━━ Given data

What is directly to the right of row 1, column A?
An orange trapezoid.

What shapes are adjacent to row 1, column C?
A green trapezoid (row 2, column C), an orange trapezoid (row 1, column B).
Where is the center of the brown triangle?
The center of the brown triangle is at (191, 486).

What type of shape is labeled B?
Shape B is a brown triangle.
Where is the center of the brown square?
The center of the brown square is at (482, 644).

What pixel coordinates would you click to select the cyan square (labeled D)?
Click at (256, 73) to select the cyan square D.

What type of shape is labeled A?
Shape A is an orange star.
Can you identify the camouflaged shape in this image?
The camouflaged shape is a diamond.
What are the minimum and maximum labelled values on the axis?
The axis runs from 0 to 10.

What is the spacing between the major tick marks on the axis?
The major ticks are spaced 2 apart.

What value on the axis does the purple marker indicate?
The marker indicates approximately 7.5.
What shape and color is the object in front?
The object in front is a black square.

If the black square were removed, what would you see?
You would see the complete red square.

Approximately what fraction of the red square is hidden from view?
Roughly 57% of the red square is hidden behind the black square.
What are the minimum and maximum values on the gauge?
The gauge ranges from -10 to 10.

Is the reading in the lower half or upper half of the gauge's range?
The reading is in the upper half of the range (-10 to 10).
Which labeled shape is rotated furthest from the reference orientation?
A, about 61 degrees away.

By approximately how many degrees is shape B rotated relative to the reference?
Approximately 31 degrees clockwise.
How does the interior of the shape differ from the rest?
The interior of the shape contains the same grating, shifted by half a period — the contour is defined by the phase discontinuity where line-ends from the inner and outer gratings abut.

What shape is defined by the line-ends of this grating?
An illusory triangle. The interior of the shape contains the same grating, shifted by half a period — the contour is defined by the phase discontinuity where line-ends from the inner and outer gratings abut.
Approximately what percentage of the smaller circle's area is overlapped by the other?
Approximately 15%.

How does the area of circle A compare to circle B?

━━━━

What the task asks – Set down exactly what runs from the line with "By approximately how" to the last line of the data above, including both of those lines and no others.

Written response –
By approximately how many degrees is shape B rotated relative to the reference?
Approximately 31 degrees clockwise.
How does the interior of the shape differ from the rest?
The interior of the shape contains the same grating, shifted by half a period — the contour is defined by the phase discontinuity where line-ends from the inner and outer gratings abut.

What shape is defined by the line-ends of this grating?
An illusory triangle. The interior of the shape contains the same grating, shifted by half a period — the contour is defined by the phase discontinuity where line-ends from the inner and outer gratings abut.
Approximately what percentage of the smaller circle's area is overlapped by the other?
Approximately 15%.

How does the area of circle A compare to circle B?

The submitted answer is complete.